* Stated task
Would you transcribe the whole listing exactly, minus its pictures?

____ Supplied records

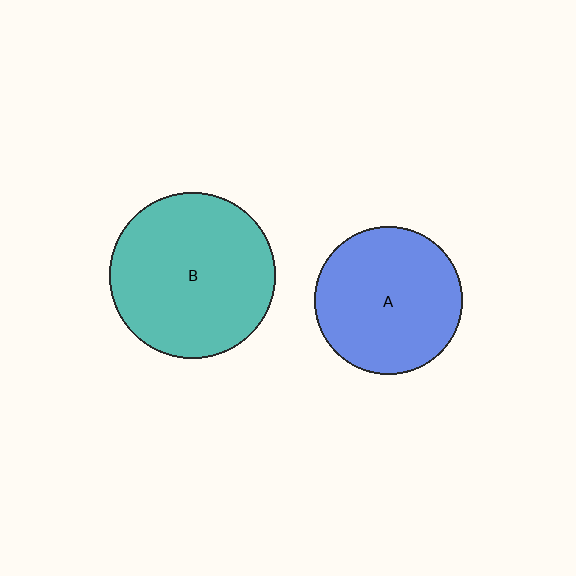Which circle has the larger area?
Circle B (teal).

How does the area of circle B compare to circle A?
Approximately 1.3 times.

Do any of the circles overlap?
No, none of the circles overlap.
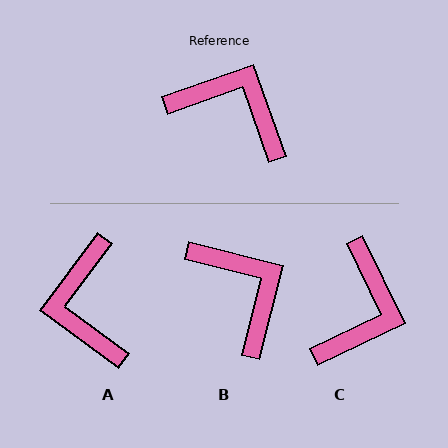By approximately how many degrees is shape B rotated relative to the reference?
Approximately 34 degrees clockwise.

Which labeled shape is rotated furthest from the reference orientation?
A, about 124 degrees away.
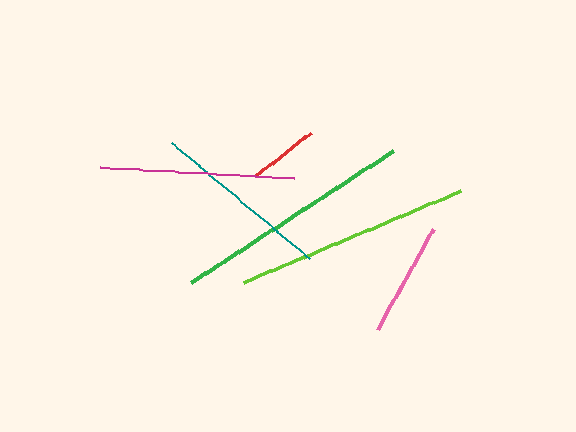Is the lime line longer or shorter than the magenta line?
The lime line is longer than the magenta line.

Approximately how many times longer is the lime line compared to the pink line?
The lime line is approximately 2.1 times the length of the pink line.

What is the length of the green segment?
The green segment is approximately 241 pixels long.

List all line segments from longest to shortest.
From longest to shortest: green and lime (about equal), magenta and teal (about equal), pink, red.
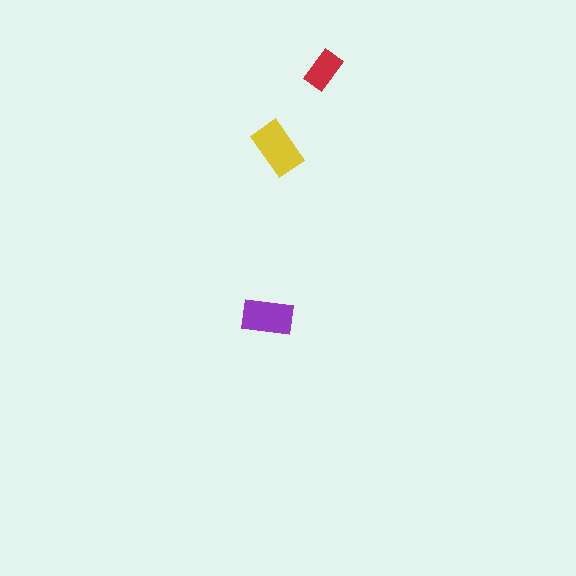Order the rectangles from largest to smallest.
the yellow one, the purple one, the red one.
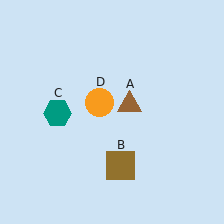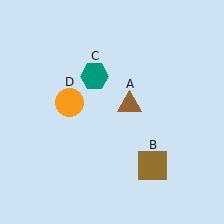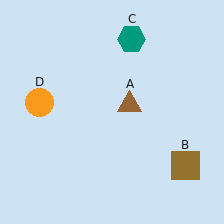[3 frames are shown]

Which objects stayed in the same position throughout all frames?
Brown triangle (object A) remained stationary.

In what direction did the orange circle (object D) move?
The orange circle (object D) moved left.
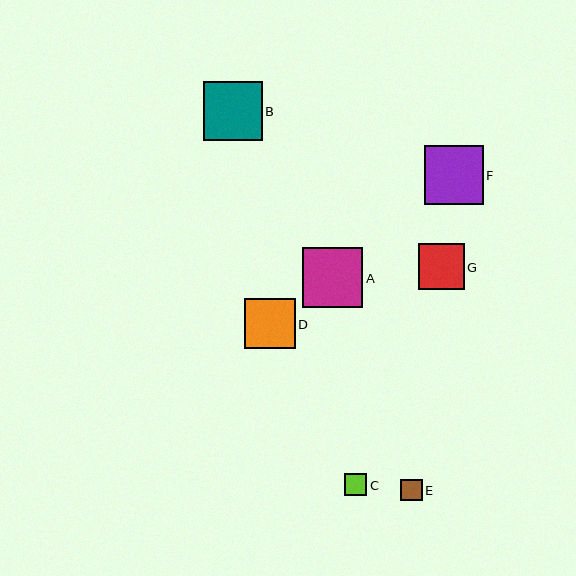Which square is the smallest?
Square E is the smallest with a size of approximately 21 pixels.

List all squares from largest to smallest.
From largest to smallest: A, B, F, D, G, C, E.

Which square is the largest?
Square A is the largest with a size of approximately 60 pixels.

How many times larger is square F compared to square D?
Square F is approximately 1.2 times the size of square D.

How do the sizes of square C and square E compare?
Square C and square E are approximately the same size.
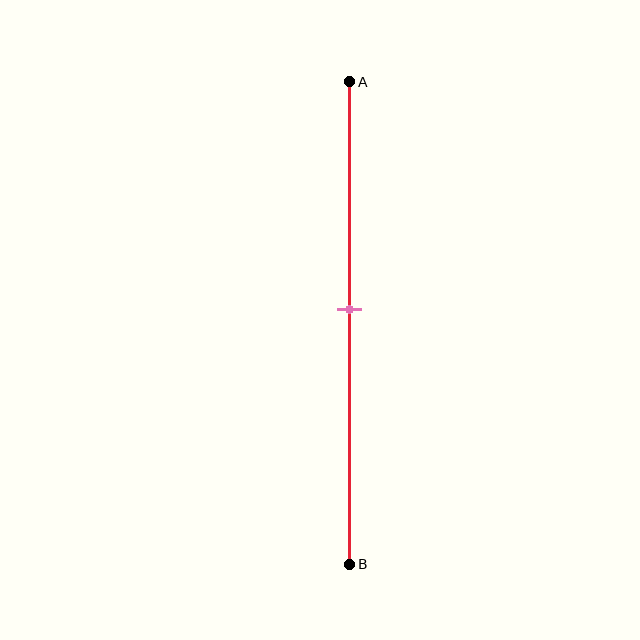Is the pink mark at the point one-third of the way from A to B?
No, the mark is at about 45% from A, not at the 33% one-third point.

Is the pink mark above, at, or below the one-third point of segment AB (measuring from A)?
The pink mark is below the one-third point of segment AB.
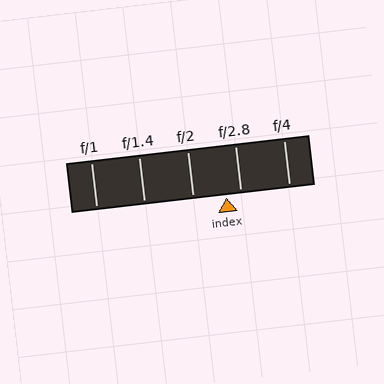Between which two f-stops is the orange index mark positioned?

________

* Exercise output
Which circle has the larger area?
Circle B (teal).

How does the area of circle B compare to circle A?
Approximately 1.3 times.

Do any of the circles overlap?
No, none of the circles overlap.
By approximately how many degrees is shape B rotated relative to the reference?
Approximately 34 degrees clockwise.

Which labeled shape is rotated furthest from the reference orientation?
A, about 124 degrees away.
Is the lime line longer or shorter than the magenta line?
The lime line is longer than the magenta line.

Approximately how many times longer is the lime line compared to the pink line?
The lime line is approximately 2.1 times the length of the pink line.

What is the length of the green segment?
The green segment is approximately 241 pixels long.

List all line segments from longest to shortest.
From longest to shortest: green and lime (about equal), magenta and teal (about equal), pink, red.
Order the rectangles from largest to smallest.
the yellow one, the purple one, the red one.
[3 frames are shown]

Which objects stayed in the same position throughout all frames?
Brown triangle (object A) remained stationary.

In what direction did the orange circle (object D) move?
The orange circle (object D) moved left.
Which square is the smallest?
Square E is the smallest with a size of approximately 21 pixels.

List all squares from largest to smallest.
From largest to smallest: A, B, F, D, G, C, E.

Which square is the largest?
Square A is the largest with a size of approximately 60 pixels.

How many times larger is square F compared to square D?
Square F is approximately 1.2 times the size of square D.

How do the sizes of square C and square E compare?
Square C and square E are approximately the same size.
Is the pink mark at the point one-third of the way from A to B?
No, the mark is at about 45% from A, not at the 33% one-third point.

Is the pink mark above, at, or below the one-third point of segment AB (measuring from A)?
The pink mark is below the one-third point of segment AB.
Between which two f-stops is the orange index mark positioned?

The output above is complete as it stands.